Goal => Copy only what runs from the line containing "How many marks divide the segment?" through the end of the material below, line for line, with both ends included.

━━━━━ Provided material

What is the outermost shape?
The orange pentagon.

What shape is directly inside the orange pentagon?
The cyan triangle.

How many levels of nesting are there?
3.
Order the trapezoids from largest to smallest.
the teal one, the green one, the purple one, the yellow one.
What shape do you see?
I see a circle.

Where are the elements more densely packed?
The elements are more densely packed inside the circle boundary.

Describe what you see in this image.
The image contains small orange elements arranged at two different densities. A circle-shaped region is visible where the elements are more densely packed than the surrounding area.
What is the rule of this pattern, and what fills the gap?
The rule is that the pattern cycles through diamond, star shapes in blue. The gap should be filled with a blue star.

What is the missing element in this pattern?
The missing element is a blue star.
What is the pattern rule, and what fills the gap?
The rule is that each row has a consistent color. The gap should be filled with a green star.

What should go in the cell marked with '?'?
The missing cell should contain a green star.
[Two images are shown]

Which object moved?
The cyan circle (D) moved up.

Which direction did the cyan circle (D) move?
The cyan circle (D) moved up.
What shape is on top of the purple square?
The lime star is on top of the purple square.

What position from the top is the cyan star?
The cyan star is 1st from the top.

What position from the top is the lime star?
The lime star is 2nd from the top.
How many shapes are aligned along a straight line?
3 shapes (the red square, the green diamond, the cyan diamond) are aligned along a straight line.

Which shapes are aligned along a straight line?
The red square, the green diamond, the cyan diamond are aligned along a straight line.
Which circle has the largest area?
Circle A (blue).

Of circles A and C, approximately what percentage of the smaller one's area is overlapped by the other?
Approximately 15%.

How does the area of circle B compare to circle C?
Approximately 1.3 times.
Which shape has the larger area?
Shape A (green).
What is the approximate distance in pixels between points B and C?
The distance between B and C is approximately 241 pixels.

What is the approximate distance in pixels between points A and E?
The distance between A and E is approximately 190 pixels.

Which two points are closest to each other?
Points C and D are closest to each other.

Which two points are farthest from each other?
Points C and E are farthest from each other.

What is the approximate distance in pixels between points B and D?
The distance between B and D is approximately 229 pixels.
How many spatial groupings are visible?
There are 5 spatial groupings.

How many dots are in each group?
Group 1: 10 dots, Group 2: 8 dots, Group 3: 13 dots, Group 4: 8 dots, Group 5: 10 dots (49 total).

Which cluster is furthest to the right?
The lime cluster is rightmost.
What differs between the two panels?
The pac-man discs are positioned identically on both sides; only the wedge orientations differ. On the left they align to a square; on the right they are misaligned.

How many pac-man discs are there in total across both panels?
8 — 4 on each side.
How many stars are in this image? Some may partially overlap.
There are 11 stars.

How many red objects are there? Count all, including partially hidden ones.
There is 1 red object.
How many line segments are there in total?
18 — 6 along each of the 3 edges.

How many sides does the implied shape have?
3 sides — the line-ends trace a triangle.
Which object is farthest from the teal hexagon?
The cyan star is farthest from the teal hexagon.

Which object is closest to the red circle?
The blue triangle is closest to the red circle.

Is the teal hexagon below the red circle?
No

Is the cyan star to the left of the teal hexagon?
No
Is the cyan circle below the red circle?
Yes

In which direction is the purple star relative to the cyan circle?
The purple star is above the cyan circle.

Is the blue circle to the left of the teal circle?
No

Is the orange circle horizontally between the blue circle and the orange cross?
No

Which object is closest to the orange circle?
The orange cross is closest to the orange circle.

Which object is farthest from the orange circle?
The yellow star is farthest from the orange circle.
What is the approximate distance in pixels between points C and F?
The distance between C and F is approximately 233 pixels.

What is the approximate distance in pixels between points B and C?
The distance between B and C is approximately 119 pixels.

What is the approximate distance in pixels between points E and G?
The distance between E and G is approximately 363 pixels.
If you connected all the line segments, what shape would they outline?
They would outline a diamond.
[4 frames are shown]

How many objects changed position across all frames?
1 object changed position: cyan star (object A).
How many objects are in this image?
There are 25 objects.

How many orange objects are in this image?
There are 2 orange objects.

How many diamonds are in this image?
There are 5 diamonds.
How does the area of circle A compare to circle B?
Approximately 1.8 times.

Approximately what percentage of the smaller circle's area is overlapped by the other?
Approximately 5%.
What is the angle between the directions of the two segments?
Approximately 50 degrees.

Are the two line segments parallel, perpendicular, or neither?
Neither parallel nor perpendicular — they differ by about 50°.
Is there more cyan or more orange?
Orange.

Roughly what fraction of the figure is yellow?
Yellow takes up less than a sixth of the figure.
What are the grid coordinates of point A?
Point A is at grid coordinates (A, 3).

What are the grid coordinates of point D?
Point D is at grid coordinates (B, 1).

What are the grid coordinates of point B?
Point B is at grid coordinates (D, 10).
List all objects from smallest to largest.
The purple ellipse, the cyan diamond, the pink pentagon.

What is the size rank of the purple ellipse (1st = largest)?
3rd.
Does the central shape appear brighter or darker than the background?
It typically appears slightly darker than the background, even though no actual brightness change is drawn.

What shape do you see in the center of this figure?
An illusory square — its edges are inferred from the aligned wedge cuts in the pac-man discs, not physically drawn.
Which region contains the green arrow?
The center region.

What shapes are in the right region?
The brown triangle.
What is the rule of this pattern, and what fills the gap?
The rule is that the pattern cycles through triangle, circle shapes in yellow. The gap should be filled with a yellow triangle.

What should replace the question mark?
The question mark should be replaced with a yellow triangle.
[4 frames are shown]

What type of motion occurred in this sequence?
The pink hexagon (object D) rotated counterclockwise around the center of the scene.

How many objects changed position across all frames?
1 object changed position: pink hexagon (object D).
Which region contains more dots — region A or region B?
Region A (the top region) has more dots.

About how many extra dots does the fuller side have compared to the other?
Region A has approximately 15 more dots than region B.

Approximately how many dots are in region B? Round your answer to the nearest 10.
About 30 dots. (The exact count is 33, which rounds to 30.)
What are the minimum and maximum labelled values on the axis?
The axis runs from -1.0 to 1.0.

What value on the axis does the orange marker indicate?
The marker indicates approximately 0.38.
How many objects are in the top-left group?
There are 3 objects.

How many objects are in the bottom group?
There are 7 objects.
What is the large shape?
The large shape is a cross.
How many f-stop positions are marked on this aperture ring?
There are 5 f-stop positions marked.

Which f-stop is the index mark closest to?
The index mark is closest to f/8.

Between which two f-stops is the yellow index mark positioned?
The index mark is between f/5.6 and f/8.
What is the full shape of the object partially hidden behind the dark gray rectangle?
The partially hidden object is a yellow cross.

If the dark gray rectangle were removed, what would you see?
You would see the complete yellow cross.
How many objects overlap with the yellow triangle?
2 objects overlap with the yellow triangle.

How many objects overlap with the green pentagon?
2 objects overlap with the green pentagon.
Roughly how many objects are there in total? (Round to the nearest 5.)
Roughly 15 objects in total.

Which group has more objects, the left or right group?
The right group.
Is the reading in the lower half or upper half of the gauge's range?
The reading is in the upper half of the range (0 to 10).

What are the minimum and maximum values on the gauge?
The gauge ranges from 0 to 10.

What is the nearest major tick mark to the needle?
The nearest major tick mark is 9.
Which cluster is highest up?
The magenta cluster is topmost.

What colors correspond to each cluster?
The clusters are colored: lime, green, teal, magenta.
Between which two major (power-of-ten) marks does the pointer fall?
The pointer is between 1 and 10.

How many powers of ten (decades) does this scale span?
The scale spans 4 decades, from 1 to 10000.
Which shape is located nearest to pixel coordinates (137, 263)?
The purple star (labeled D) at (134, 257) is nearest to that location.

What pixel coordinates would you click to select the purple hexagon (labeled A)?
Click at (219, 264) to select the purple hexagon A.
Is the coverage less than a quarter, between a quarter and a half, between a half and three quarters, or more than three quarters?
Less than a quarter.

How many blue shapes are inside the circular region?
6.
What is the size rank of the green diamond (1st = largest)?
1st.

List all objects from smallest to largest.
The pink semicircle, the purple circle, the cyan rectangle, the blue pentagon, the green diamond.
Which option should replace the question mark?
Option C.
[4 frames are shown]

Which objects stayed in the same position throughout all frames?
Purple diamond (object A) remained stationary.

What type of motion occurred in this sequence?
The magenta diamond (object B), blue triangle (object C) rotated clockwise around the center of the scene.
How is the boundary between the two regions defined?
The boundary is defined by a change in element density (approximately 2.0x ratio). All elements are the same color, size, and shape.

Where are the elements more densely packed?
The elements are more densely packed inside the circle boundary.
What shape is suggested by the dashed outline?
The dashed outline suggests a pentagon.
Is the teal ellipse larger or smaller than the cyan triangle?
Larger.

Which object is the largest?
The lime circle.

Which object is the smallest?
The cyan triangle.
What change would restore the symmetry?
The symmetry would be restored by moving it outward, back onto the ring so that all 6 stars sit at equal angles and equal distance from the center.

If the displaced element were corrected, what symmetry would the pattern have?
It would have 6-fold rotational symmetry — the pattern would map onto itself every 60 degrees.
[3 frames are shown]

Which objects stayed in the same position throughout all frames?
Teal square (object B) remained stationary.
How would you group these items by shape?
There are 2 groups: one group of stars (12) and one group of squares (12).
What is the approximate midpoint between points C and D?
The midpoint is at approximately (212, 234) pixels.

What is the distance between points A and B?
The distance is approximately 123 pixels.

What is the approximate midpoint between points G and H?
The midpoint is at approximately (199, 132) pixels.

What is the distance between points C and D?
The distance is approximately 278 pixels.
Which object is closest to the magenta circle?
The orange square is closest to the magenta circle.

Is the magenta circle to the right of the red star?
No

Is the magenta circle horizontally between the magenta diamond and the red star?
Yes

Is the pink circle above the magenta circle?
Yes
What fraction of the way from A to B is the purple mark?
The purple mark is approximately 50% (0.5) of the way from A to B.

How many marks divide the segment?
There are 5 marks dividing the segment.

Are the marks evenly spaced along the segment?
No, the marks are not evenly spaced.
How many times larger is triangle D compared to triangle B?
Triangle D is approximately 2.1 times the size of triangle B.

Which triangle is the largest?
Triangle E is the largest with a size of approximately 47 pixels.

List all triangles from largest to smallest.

━━━━━━━━━━

Answer to this exercise =>
How many marks divide the segment?
There are 5 marks dividing the segment.

Are the marks evenly spaced along the segment?
No, the marks are not evenly spaced.
How many times larger is triangle D compared to triangle B?
Triangle D is approximately 2.1 times the size of triangle B.

Which triangle is the largest?
Triangle E is the largest with a size of approximately 47 pixels.

List all triangles from largest to smallest.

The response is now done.